> STORED DATA:
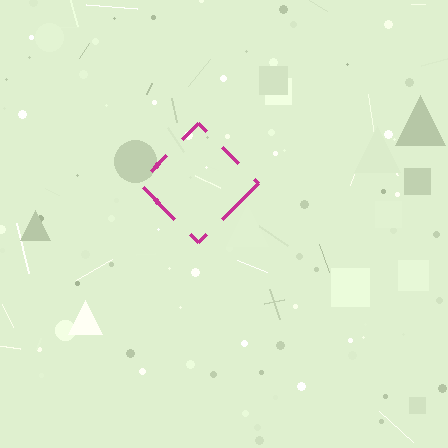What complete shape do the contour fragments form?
The contour fragments form a diamond.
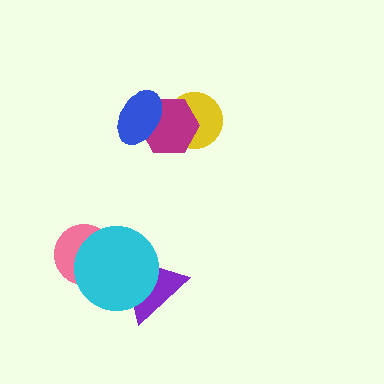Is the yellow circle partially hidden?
Yes, it is partially covered by another shape.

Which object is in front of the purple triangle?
The cyan circle is in front of the purple triangle.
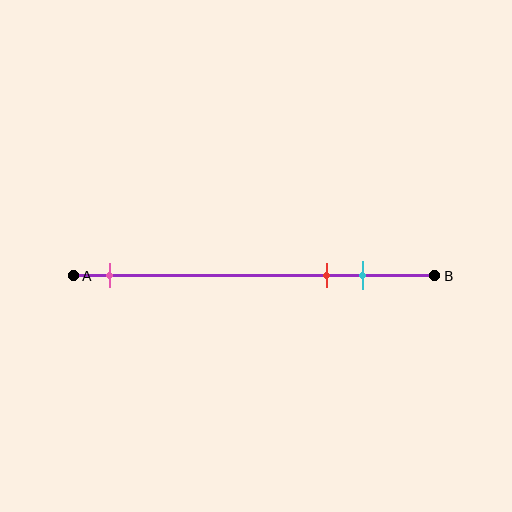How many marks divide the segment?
There are 3 marks dividing the segment.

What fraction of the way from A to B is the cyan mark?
The cyan mark is approximately 80% (0.8) of the way from A to B.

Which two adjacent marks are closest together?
The red and cyan marks are the closest adjacent pair.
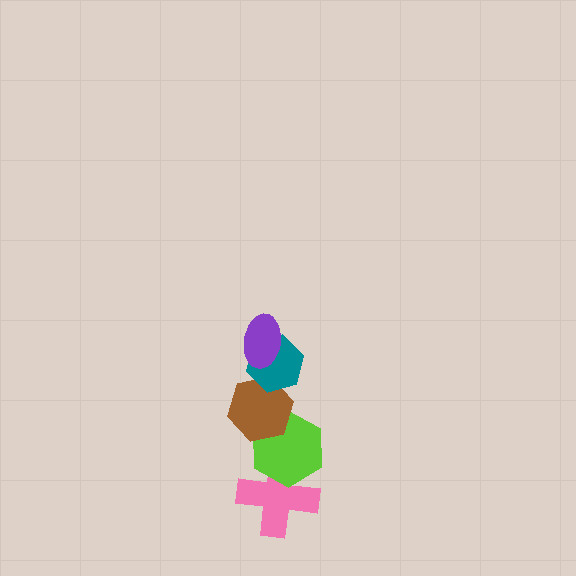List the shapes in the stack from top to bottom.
From top to bottom: the purple ellipse, the teal hexagon, the brown hexagon, the lime hexagon, the pink cross.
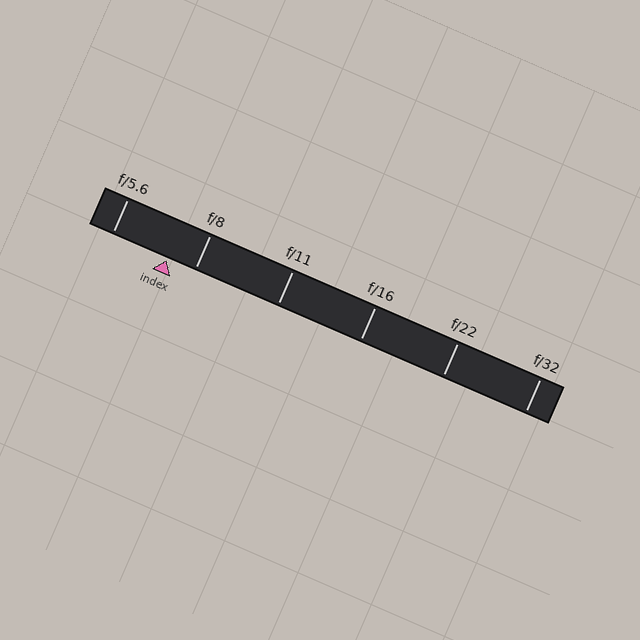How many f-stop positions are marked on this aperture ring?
There are 6 f-stop positions marked.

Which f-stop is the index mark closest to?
The index mark is closest to f/8.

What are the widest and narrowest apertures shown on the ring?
The widest aperture shown is f/5.6 and the narrowest is f/32.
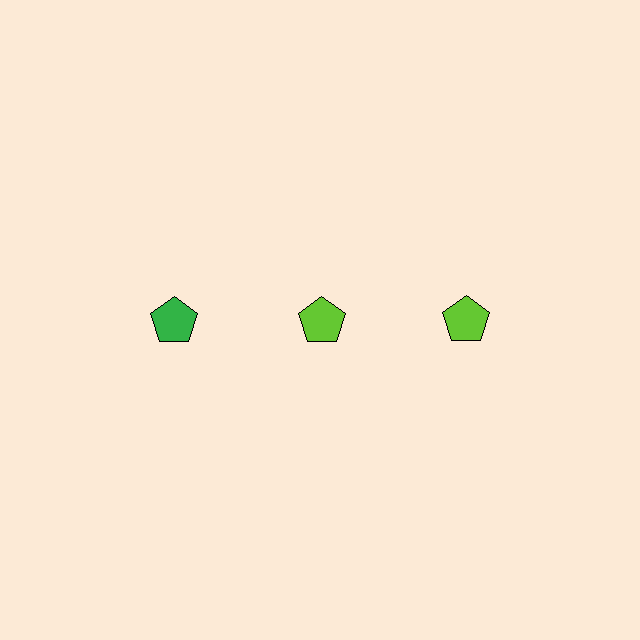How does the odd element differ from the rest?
It has a different color: green instead of lime.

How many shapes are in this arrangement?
There are 3 shapes arranged in a grid pattern.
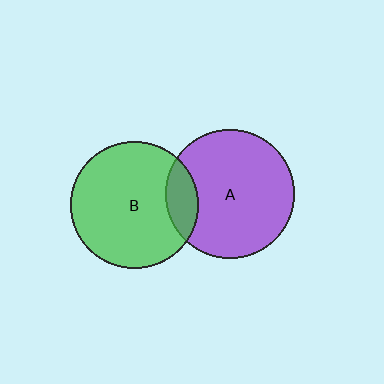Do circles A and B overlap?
Yes.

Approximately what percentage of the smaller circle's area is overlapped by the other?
Approximately 15%.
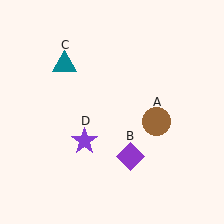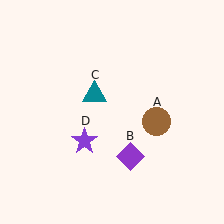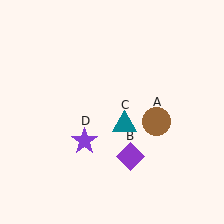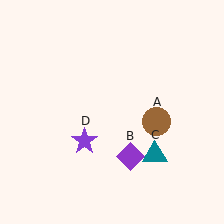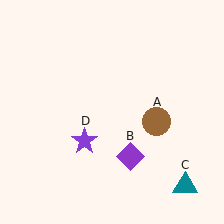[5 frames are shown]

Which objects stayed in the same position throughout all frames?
Brown circle (object A) and purple diamond (object B) and purple star (object D) remained stationary.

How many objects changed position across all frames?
1 object changed position: teal triangle (object C).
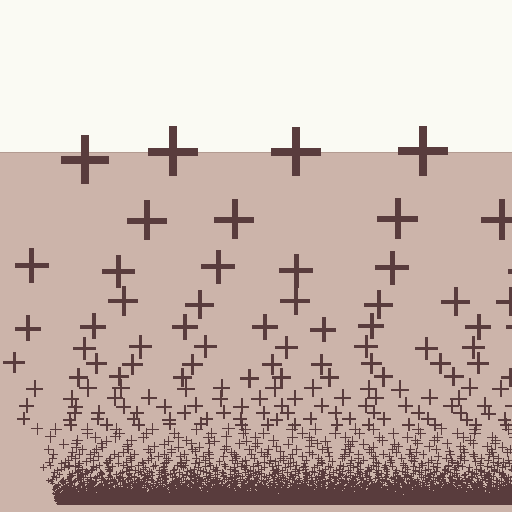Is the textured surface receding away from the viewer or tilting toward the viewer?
The surface appears to tilt toward the viewer. Texture elements get larger and sparser toward the top.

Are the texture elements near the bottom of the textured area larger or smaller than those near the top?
Smaller. The gradient is inverted — elements near the bottom are smaller and denser.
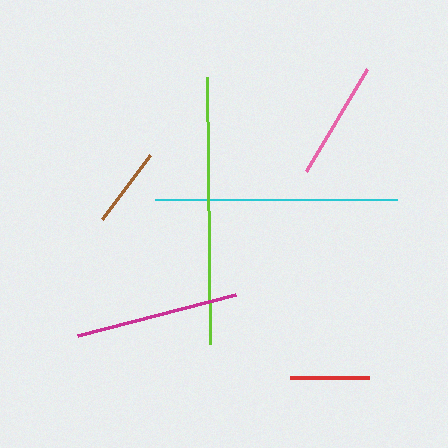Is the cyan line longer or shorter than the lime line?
The lime line is longer than the cyan line.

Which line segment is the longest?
The lime line is the longest at approximately 267 pixels.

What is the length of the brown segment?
The brown segment is approximately 80 pixels long.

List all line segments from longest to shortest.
From longest to shortest: lime, cyan, magenta, pink, brown and red (about equal).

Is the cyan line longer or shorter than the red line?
The cyan line is longer than the red line.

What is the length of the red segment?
The red segment is approximately 79 pixels long.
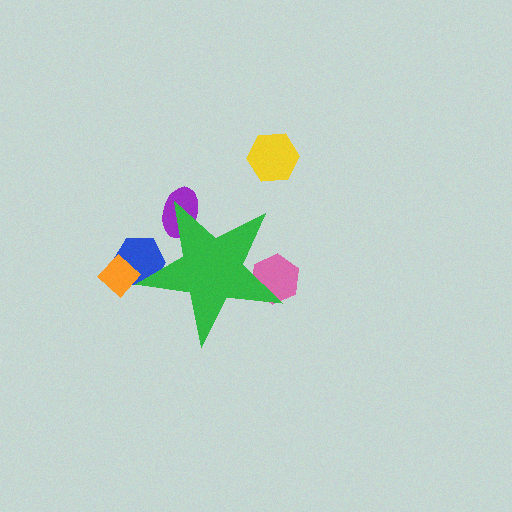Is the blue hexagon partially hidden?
Yes, the blue hexagon is partially hidden behind the green star.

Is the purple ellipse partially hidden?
Yes, the purple ellipse is partially hidden behind the green star.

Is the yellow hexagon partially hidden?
No, the yellow hexagon is fully visible.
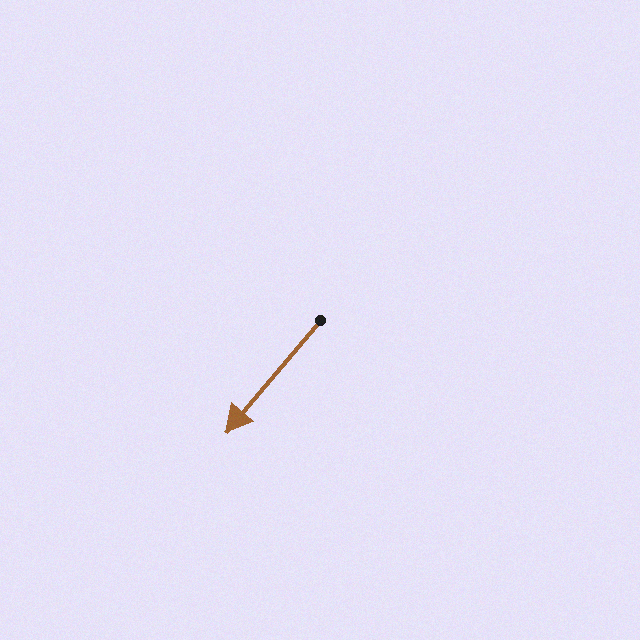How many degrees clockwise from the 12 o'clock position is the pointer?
Approximately 220 degrees.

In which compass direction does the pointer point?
Southwest.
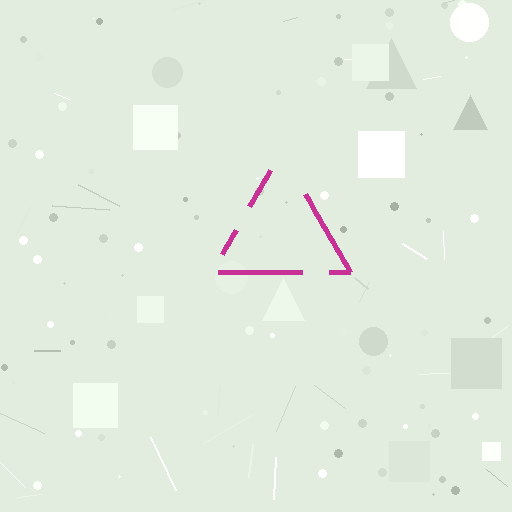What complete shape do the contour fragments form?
The contour fragments form a triangle.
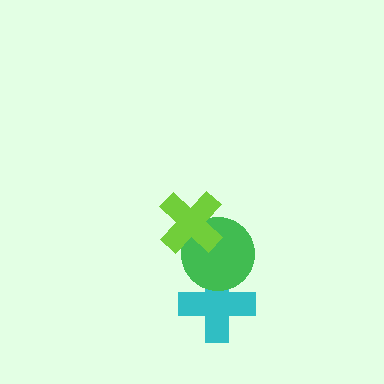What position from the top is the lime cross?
The lime cross is 1st from the top.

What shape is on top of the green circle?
The lime cross is on top of the green circle.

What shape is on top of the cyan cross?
The green circle is on top of the cyan cross.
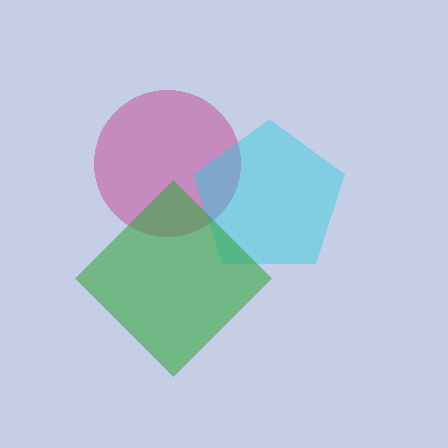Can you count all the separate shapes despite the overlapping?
Yes, there are 3 separate shapes.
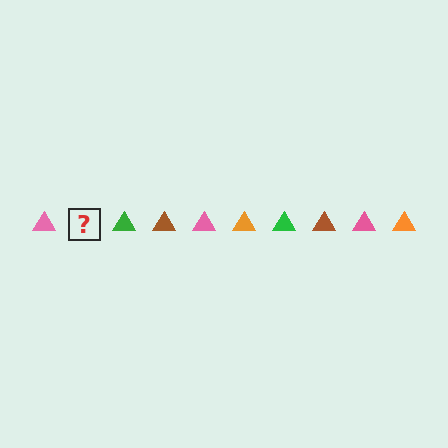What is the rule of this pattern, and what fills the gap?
The rule is that the pattern cycles through pink, orange, green, brown triangles. The gap should be filled with an orange triangle.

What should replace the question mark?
The question mark should be replaced with an orange triangle.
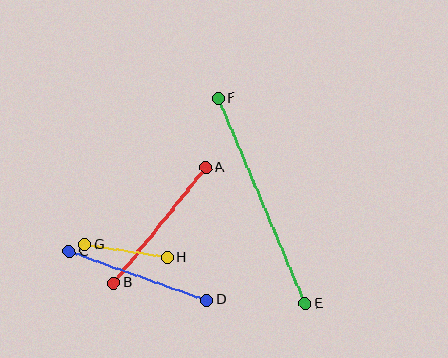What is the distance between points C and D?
The distance is approximately 146 pixels.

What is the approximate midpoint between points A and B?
The midpoint is at approximately (160, 225) pixels.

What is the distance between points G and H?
The distance is approximately 83 pixels.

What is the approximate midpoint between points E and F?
The midpoint is at approximately (262, 201) pixels.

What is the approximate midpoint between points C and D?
The midpoint is at approximately (138, 276) pixels.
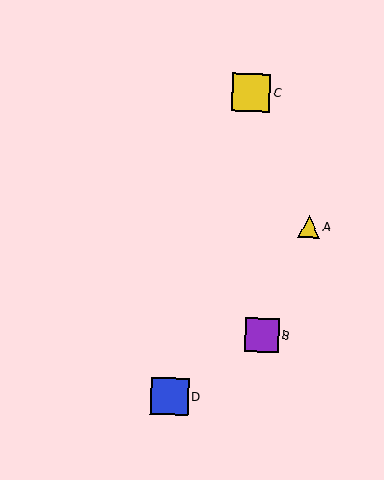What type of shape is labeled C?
Shape C is a yellow square.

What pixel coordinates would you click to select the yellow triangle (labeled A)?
Click at (309, 226) to select the yellow triangle A.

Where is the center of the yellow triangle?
The center of the yellow triangle is at (309, 226).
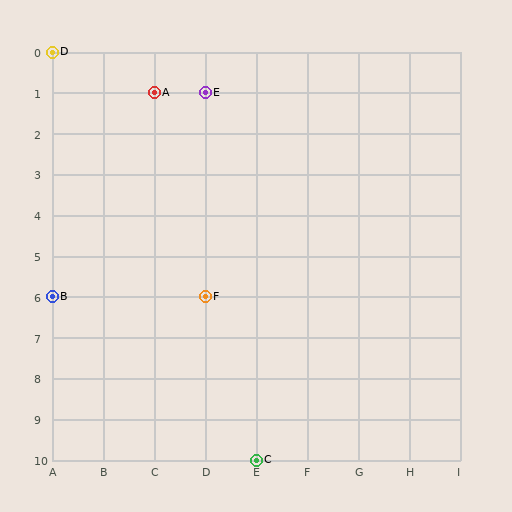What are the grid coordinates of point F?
Point F is at grid coordinates (D, 6).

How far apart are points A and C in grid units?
Points A and C are 2 columns and 9 rows apart (about 9.2 grid units diagonally).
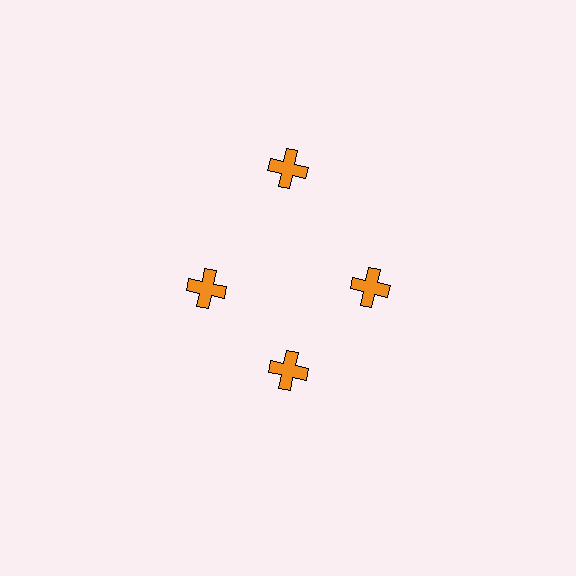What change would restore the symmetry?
The symmetry would be restored by moving it inward, back onto the ring so that all 4 crosses sit at equal angles and equal distance from the center.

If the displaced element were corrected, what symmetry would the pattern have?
It would have 4-fold rotational symmetry — the pattern would map onto itself every 90 degrees.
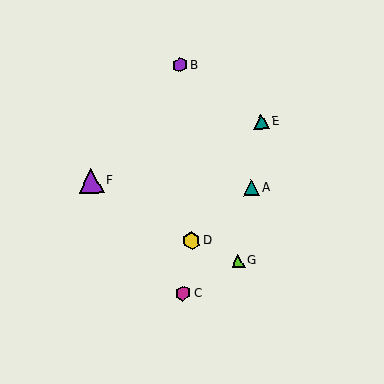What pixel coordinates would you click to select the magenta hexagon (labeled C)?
Click at (183, 293) to select the magenta hexagon C.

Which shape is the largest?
The purple triangle (labeled F) is the largest.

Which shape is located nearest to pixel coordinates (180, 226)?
The yellow hexagon (labeled D) at (191, 241) is nearest to that location.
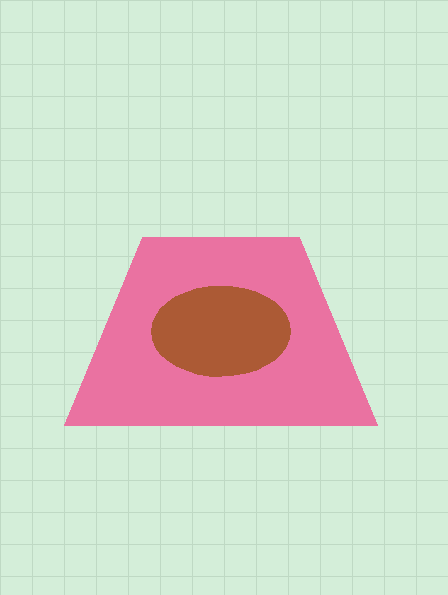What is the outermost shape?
The pink trapezoid.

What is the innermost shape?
The brown ellipse.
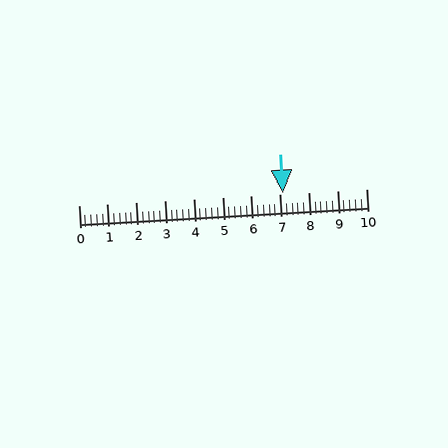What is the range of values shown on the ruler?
The ruler shows values from 0 to 10.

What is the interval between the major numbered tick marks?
The major tick marks are spaced 1 units apart.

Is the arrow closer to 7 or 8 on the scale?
The arrow is closer to 7.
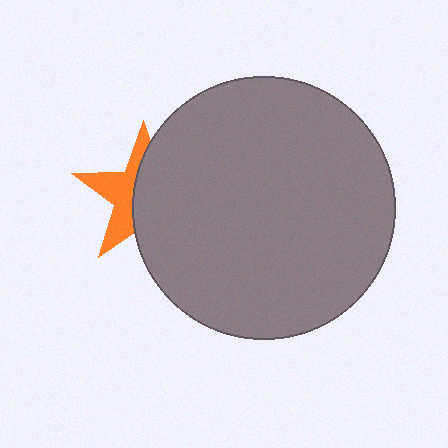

> EXERCISE:
Write out each line again precisely as it appears, skipping every picture.

> SOLUTION BELOW:
What complete shape do the contour fragments form?
The contour fragments form a diamond.
Is the yellow circle partially hidden?
Yes, it is partially covered by another shape.

Which object is in front of the purple triangle?
The cyan circle is in front of the purple triangle.
How many marks divide the segment?
There are 3 marks dividing the segment.

What fraction of the way from A to B is the cyan mark?
The cyan mark is approximately 80% (0.8) of the way from A to B.

Which two adjacent marks are closest together?
The red and cyan marks are the closest adjacent pair.
List the shapes in the stack from top to bottom.
From top to bottom: the purple ellipse, the teal hexagon, the brown hexagon, the lime hexagon, the pink cross.
How many f-stop positions are marked on this aperture ring?
There are 6 f-stop positions marked.

Which f-stop is the index mark closest to?
The index mark is closest to f/8.

What are the widest and narrowest apertures shown on the ring?
The widest aperture shown is f/5.6 and the narrowest is f/32.
How does the odd element differ from the rest?
It has a different color: green instead of lime.

How many shapes are in this arrangement?
There are 3 shapes arranged in a grid pattern.
Do circles A and B overlap?
Yes.

Approximately what percentage of the smaller circle's area is overlapped by the other?
Approximately 15%.
[5 frames are shown]

Which objects stayed in the same position throughout all frames?
Brown circle (object A) and purple diamond (object B) and purple star (object D) remained stationary.

How many objects changed position across all frames?
1 object changed position: teal triangle (object C).
Is the textured surface receding away from the viewer or tilting toward the viewer?
The surface appears to tilt toward the viewer. Texture elements get larger and sparser toward the top.

Are the texture elements near the bottom of the textured area larger or smaller than those near the top?
Smaller. The gradient is inverted — elements near the bottom are smaller and denser.
Is the cyan line longer or shorter than the lime line?
The lime line is longer than the cyan line.

Which line segment is the longest?
The lime line is the longest at approximately 267 pixels.

What is the length of the brown segment?
The brown segment is approximately 80 pixels long.

List all line segments from longest to shortest.
From longest to shortest: lime, cyan, magenta, pink, brown and red (about equal).

Is the cyan line longer or shorter than the red line?
The cyan line is longer than the red line.

What is the length of the red segment?
The red segment is approximately 79 pixels long.
Is the blue hexagon partially hidden?
Yes, the blue hexagon is partially hidden behind the green star.

Is the purple ellipse partially hidden?
Yes, the purple ellipse is partially hidden behind the green star.

Is the yellow hexagon partially hidden?
No, the yellow hexagon is fully visible.
How many degrees clockwise from the 12 o'clock position is the pointer?
Approximately 220 degrees.

In which compass direction does the pointer point?
Southwest.
What complete shape do the contour fragments form?
The contour fragments form a triangle.
What position from the top is the lime cross?
The lime cross is 1st from the top.

What shape is on top of the green circle?
The lime cross is on top of the green circle.

What shape is on top of the cyan cross?
The green circle is on top of the cyan cross.
Can you count all the separate shapes despite the overlapping?
Yes, there are 3 separate shapes.
What is the rule of this pattern, and what fills the gap?
The rule is that the pattern cycles through pink, orange, green, brown triangles. The gap should be filled with an orange triangle.

What should replace the question mark?
The question mark should be replaced with an orange triangle.
What is the distance between points C and D?
The distance is approximately 146 pixels.

What is the approximate midpoint between points A and B?
The midpoint is at approximately (160, 225) pixels.

What is the distance between points G and H?
The distance is approximately 83 pixels.

What is the approximate midpoint between points E and F?
The midpoint is at approximately (262, 201) pixels.

What is the approximate midpoint between points C and D?
The midpoint is at approximately (138, 276) pixels.
What type of shape is labeled C?
Shape C is a yellow square.

What pixel coordinates would you click to select the yellow triangle (labeled A)?
Click at (309, 226) to select the yellow triangle A.

Where is the center of the yellow triangle?
The center of the yellow triangle is at (309, 226).
What are the grid coordinates of point F?
Point F is at grid coordinates (D, 6).

How far apart are points A and C in grid units?
Points A and C are 2 columns and 9 rows apart (about 9.2 grid units diagonally).
What change would restore the symmetry?
The symmetry would be restored by moving it inward, back onto the ring so that all 4 crosses sit at equal angles and equal distance from the center.

If the displaced element were corrected, what symmetry would the pattern have?
It would have 4-fold rotational symmetry — the pattern would map onto itself every 90 degrees.
What pixel coordinates would you click to select the magenta hexagon (labeled C)?
Click at (183, 293) to select the magenta hexagon C.

Which shape is the largest?
The purple triangle (labeled F) is the largest.

Which shape is located nearest to pixel coordinates (180, 226)?
The yellow hexagon (labeled D) at (191, 241) is nearest to that location.
What is the outermost shape?
The pink trapezoid.

What is the innermost shape?
The brown ellipse.
What is the range of values shown on the ruler?
The ruler shows values from 0 to 10.

What is the interval between the major numbered tick marks?
The major tick marks are spaced 1 units apart.

Is the arrow closer to 7 or 8 on the scale?
The arrow is closer to 7.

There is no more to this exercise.